Objective: Repeat the entries below exactly as they appear, with no pictures.

━━━ Supplied data

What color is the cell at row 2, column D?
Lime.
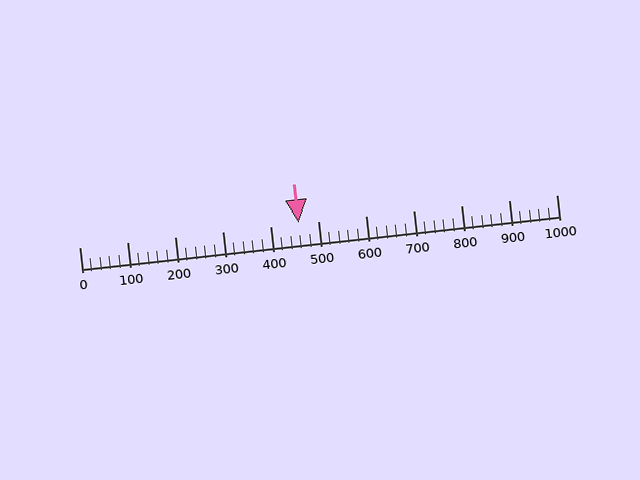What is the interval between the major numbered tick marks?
The major tick marks are spaced 100 units apart.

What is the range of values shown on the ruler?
The ruler shows values from 0 to 1000.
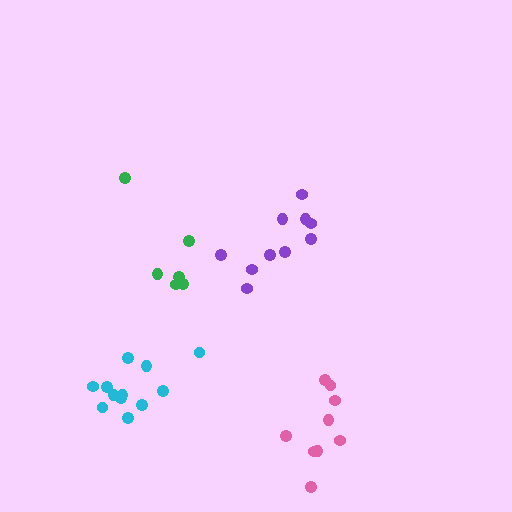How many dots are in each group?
Group 1: 10 dots, Group 2: 12 dots, Group 3: 6 dots, Group 4: 9 dots (37 total).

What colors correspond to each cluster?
The clusters are colored: purple, cyan, green, pink.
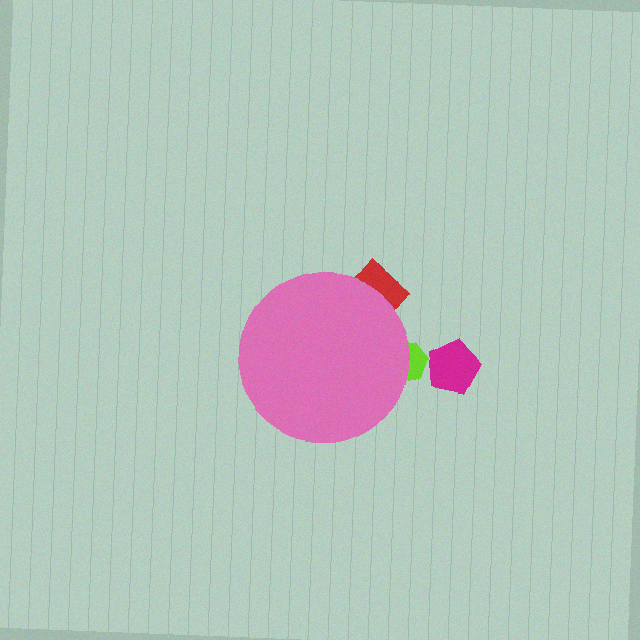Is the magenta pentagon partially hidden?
No, the magenta pentagon is fully visible.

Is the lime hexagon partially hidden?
Yes, the lime hexagon is partially hidden behind the pink circle.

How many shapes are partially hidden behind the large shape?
2 shapes are partially hidden.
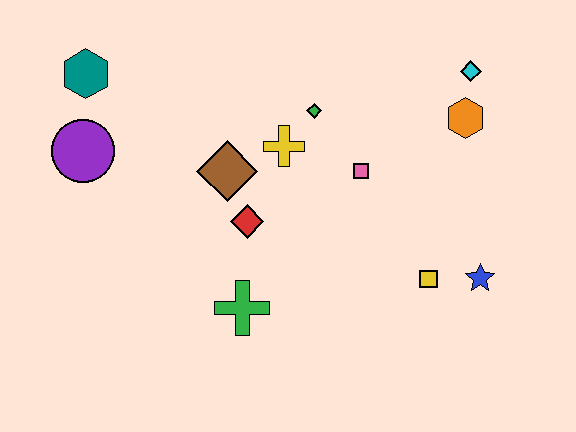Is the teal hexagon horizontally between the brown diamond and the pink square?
No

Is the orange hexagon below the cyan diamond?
Yes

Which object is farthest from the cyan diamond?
The purple circle is farthest from the cyan diamond.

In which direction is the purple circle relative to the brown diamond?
The purple circle is to the left of the brown diamond.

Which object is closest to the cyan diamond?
The orange hexagon is closest to the cyan diamond.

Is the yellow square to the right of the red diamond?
Yes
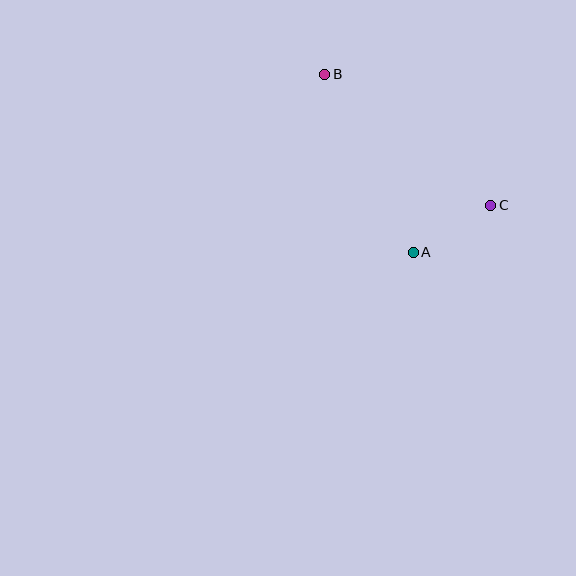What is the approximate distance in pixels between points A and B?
The distance between A and B is approximately 199 pixels.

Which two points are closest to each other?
Points A and C are closest to each other.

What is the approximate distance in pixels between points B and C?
The distance between B and C is approximately 212 pixels.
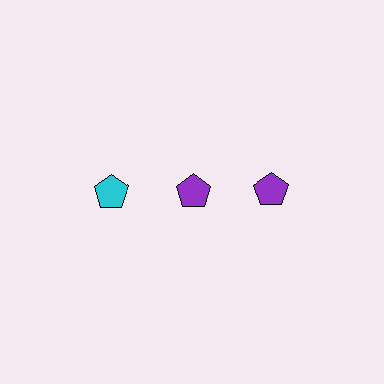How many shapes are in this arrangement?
There are 3 shapes arranged in a grid pattern.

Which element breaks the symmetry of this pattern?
The cyan pentagon in the top row, leftmost column breaks the symmetry. All other shapes are purple pentagons.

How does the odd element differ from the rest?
It has a different color: cyan instead of purple.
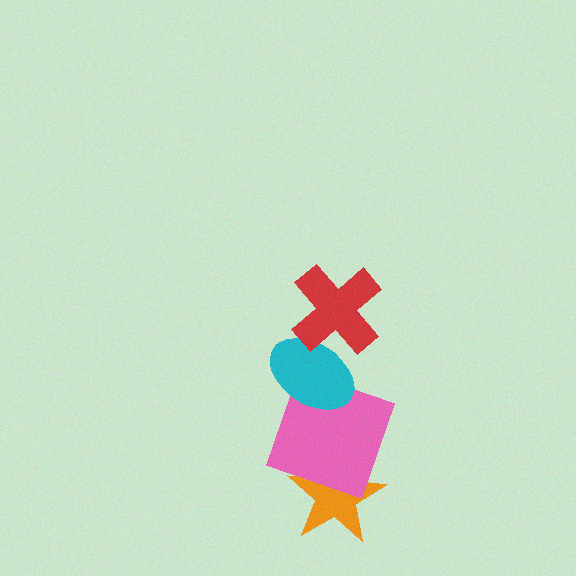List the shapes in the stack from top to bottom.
From top to bottom: the red cross, the cyan ellipse, the pink square, the orange star.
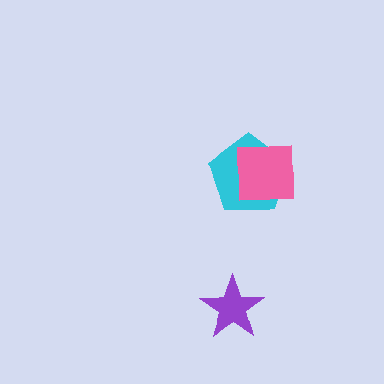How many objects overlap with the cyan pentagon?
1 object overlaps with the cyan pentagon.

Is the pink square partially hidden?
No, no other shape covers it.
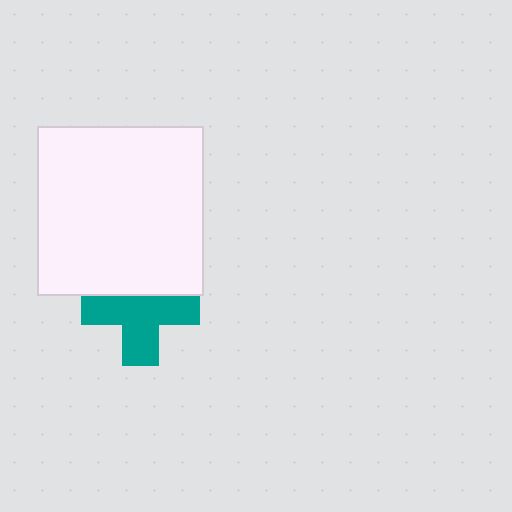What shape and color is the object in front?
The object in front is a white rectangle.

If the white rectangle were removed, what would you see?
You would see the complete teal cross.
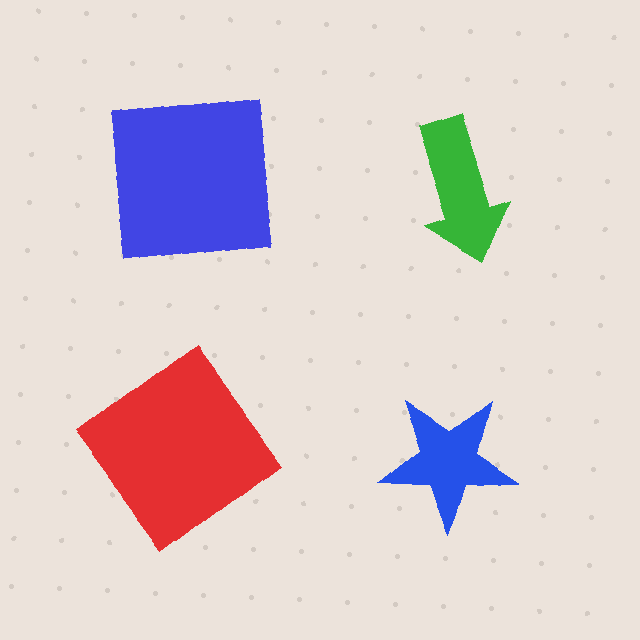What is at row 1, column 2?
A green arrow.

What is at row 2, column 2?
A blue star.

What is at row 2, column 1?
A red diamond.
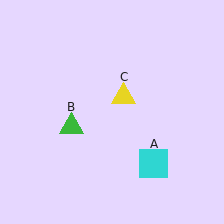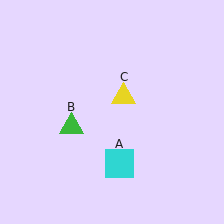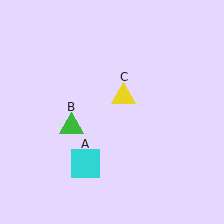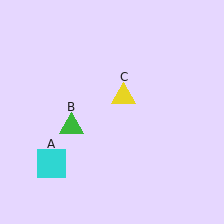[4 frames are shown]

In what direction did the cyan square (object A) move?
The cyan square (object A) moved left.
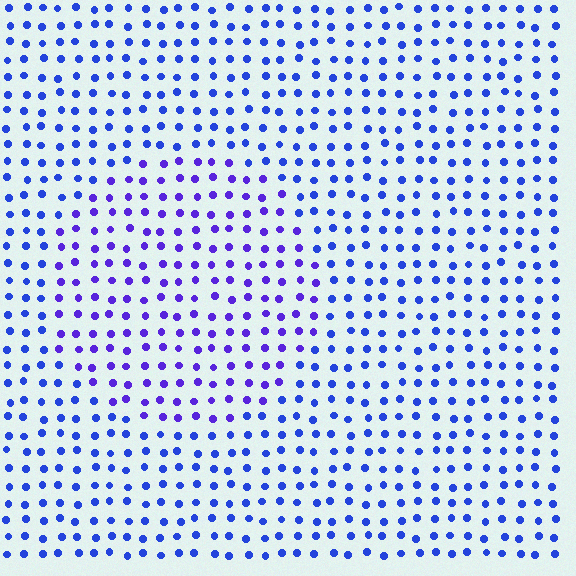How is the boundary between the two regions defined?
The boundary is defined purely by a slight shift in hue (about 28 degrees). Spacing, size, and orientation are identical on both sides.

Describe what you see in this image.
The image is filled with small blue elements in a uniform arrangement. A circle-shaped region is visible where the elements are tinted to a slightly different hue, forming a subtle color boundary.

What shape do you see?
I see a circle.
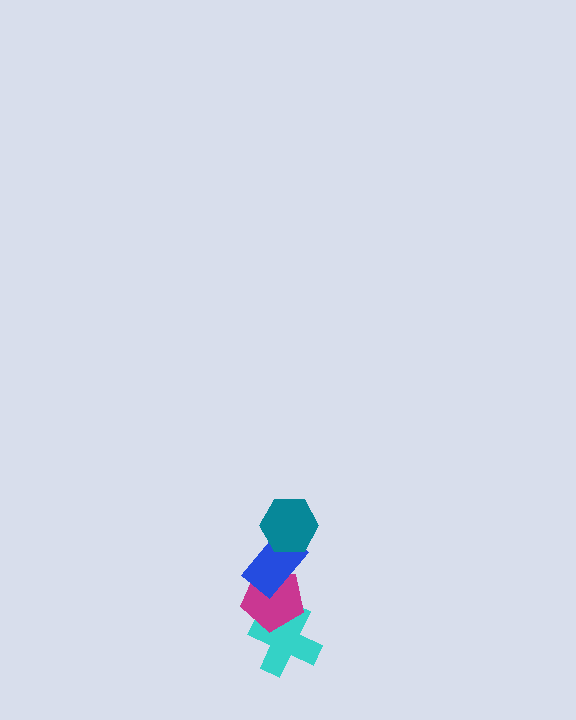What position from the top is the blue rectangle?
The blue rectangle is 2nd from the top.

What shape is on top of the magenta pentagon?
The blue rectangle is on top of the magenta pentagon.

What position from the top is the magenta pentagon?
The magenta pentagon is 3rd from the top.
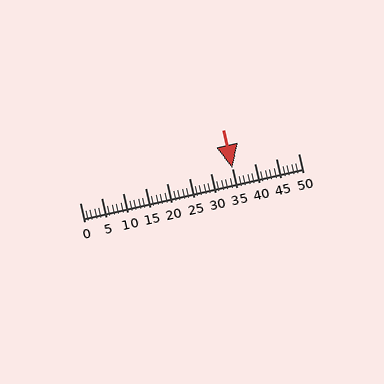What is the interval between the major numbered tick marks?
The major tick marks are spaced 5 units apart.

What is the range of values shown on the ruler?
The ruler shows values from 0 to 50.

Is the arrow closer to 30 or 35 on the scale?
The arrow is closer to 35.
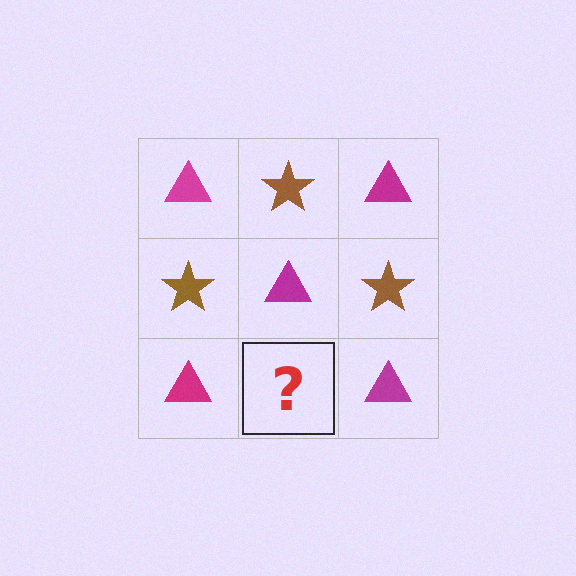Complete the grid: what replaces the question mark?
The question mark should be replaced with a brown star.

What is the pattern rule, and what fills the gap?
The rule is that it alternates magenta triangle and brown star in a checkerboard pattern. The gap should be filled with a brown star.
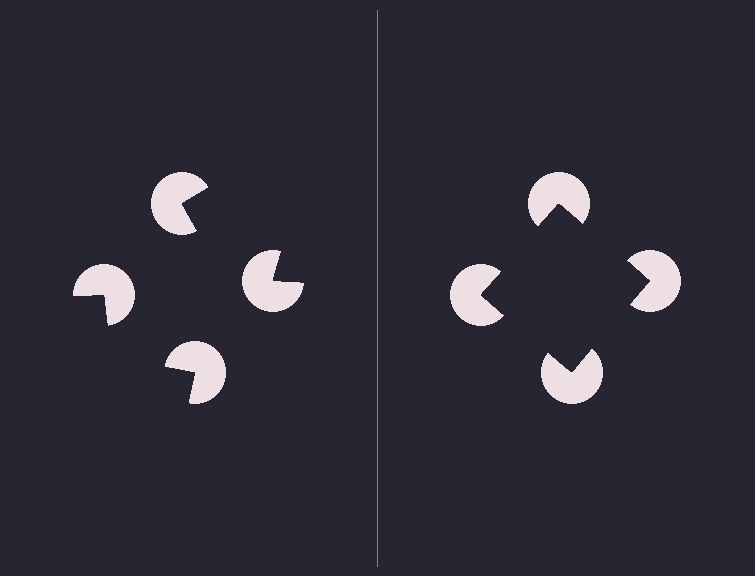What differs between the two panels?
The pac-man discs are positioned identically on both sides; only the wedge orientations differ. On the right they align to a square; on the left they are misaligned.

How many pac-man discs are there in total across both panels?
8 — 4 on each side.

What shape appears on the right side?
An illusory square.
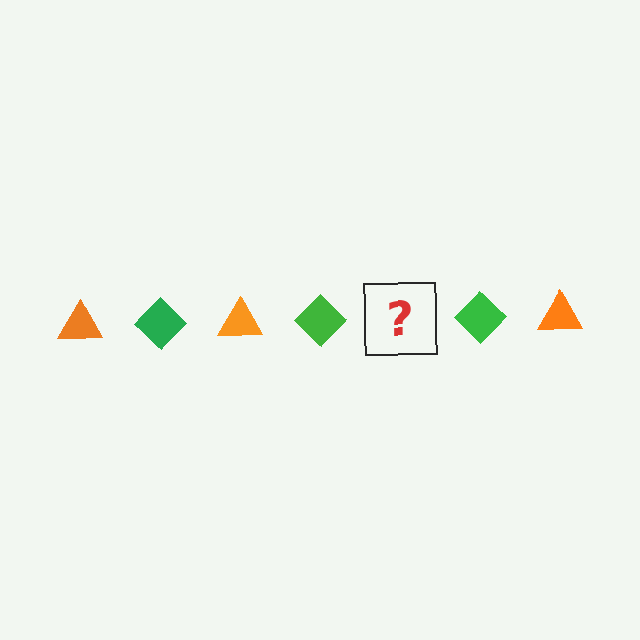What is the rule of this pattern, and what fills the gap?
The rule is that the pattern alternates between orange triangle and green diamond. The gap should be filled with an orange triangle.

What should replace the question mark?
The question mark should be replaced with an orange triangle.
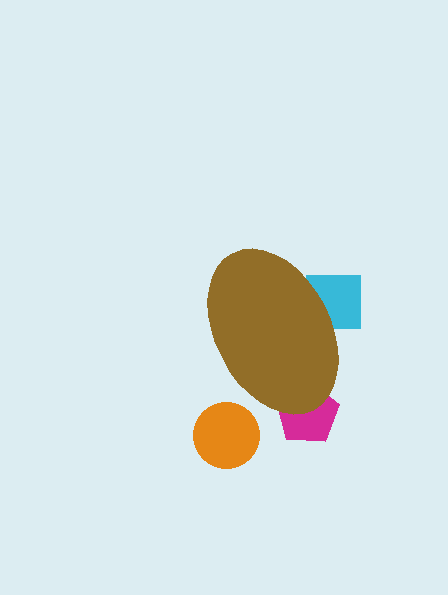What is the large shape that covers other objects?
A brown ellipse.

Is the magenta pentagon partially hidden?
Yes, the magenta pentagon is partially hidden behind the brown ellipse.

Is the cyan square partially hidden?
Yes, the cyan square is partially hidden behind the brown ellipse.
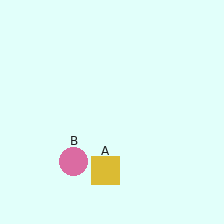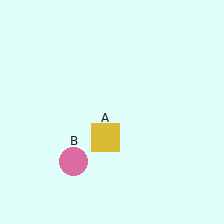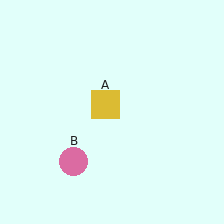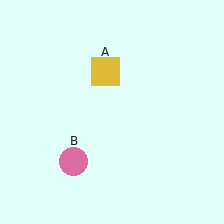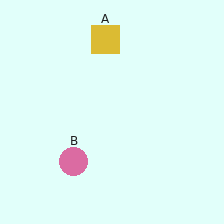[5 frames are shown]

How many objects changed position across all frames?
1 object changed position: yellow square (object A).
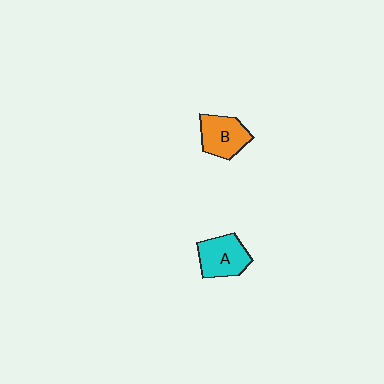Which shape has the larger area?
Shape A (cyan).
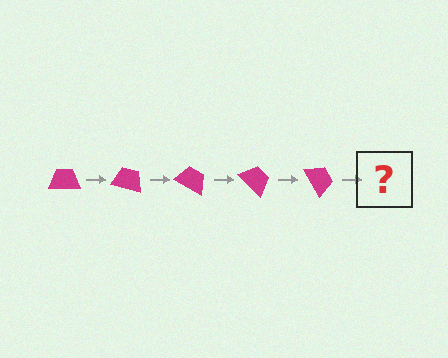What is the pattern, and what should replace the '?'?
The pattern is that the trapezoid rotates 15 degrees clockwise each step. The '?' should be a magenta trapezoid rotated 75 degrees clockwise.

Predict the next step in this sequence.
The next step is a magenta trapezoid rotated 75 degrees clockwise.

━━━━━━

Result of the exercise:
What color is the cell at row 2, column D?
Lime.
What is the interval between the major numbered tick marks?
The major tick marks are spaced 100 units apart.

What is the range of values shown on the ruler?
The ruler shows values from 0 to 1000.
How many dots are in each group?
Group 1: 10 dots, Group 2: 12 dots, Group 3: 6 dots, Group 4: 9 dots (37 total).

What colors correspond to each cluster?
The clusters are colored: purple, cyan, green, pink.
Is the magenta pentagon partially hidden?
No, the magenta pentagon is fully visible.

Is the lime hexagon partially hidden?
Yes, the lime hexagon is partially hidden behind the pink circle.

How many shapes are partially hidden behind the large shape?
2 shapes are partially hidden.
Is the teal hexagon horizontally between the brown diamond and the pink square?
No

Is the orange hexagon below the cyan diamond?
Yes

Which object is farthest from the cyan diamond?
The purple circle is farthest from the cyan diamond.

In which direction is the purple circle relative to the brown diamond?
The purple circle is to the left of the brown diamond.

Which object is closest to the cyan diamond?
The orange hexagon is closest to the cyan diamond.

Is the yellow square to the right of the red diamond?
Yes
What is the approximate distance in pixels between points A and B?
The distance between A and B is approximately 199 pixels.

Which two points are closest to each other?
Points A and C are closest to each other.

What is the approximate distance in pixels between points B and C?
The distance between B and C is approximately 212 pixels.
How many shapes are in this arrangement?
There are 3 shapes arranged in a grid pattern.

Which element breaks the symmetry of this pattern?
The cyan pentagon in the top row, leftmost column breaks the symmetry. All other shapes are purple pentagons.

How does the odd element differ from the rest?
It has a different color: cyan instead of purple.
List the shapes in the stack from top to bottom.
From top to bottom: the red cross, the cyan ellipse, the pink square, the orange star.
How many objects overlap with the cyan pentagon?
1 object overlaps with the cyan pentagon.

Is the pink square partially hidden?
No, no other shape covers it.
What shape and color is the object in front?
The object in front is a white rectangle.

If the white rectangle were removed, what would you see?
You would see the complete teal cross.
What is at row 1, column 2?
A green arrow.

What is at row 2, column 2?
A blue star.

What is at row 2, column 1?
A red diamond.
[4 frames are shown]

In what direction did the cyan square (object A) move?
The cyan square (object A) moved left.
How is the boundary between the two regions defined?
The boundary is defined purely by a slight shift in hue (about 28 degrees). Spacing, size, and orientation are identical on both sides.

Describe what you see in this image.
The image is filled with small blue elements in a uniform arrangement. A circle-shaped region is visible where the elements are tinted to a slightly different hue, forming a subtle color boundary.

What shape do you see?
I see a circle.
What position from the top is the blue rectangle?
The blue rectangle is 2nd from the top.

What shape is on top of the magenta pentagon?
The blue rectangle is on top of the magenta pentagon.

What position from the top is the magenta pentagon?
The magenta pentagon is 3rd from the top.
What is the interval between the major numbered tick marks?
The major tick marks are spaced 5 units apart.

What is the range of values shown on the ruler?
The ruler shows values from 0 to 50.

Is the arrow closer to 30 or 35 on the scale?
The arrow is closer to 35.
Complete the grid: what replaces the question mark?
The question mark should be replaced with a brown star.

What is the pattern rule, and what fills the gap?
The rule is that it alternates magenta triangle and brown star in a checkerboard pattern. The gap should be filled with a brown star.
What differs between the two panels?
The pac-man discs are positioned identically on both sides; only the wedge orientations differ. On the right they align to a square; on the left they are misaligned.

How many pac-man discs are there in total across both panels?
8 — 4 on each side.

What shape appears on the right side?
An illusory square.
What is the rule of this pattern, and what fills the gap?
The rule is that the pattern alternates between orange triangle and green diamond. The gap should be filled with an orange triangle.

What should replace the question mark?
The question mark should be replaced with an orange triangle.
What is the large shape that covers other objects?
A brown ellipse.

Is the magenta pentagon partially hidden?
Yes, the magenta pentagon is partially hidden behind the brown ellipse.

Is the cyan square partially hidden?
Yes, the cyan square is partially hidden behind the brown ellipse.
[5 frames are shown]

How many objects changed position across all frames?
1 object changed position: yellow square (object A).
Which shape has the larger area?
Shape A (cyan).
What is the pattern, and what should replace the '?'?
The pattern is that the trapezoid rotates 15 degrees clockwise each step. The '?' should be a magenta trapezoid rotated 75 degrees clockwise.

Predict the next step in this sequence.
The next step is a magenta trapezoid rotated 75 degrees clockwise.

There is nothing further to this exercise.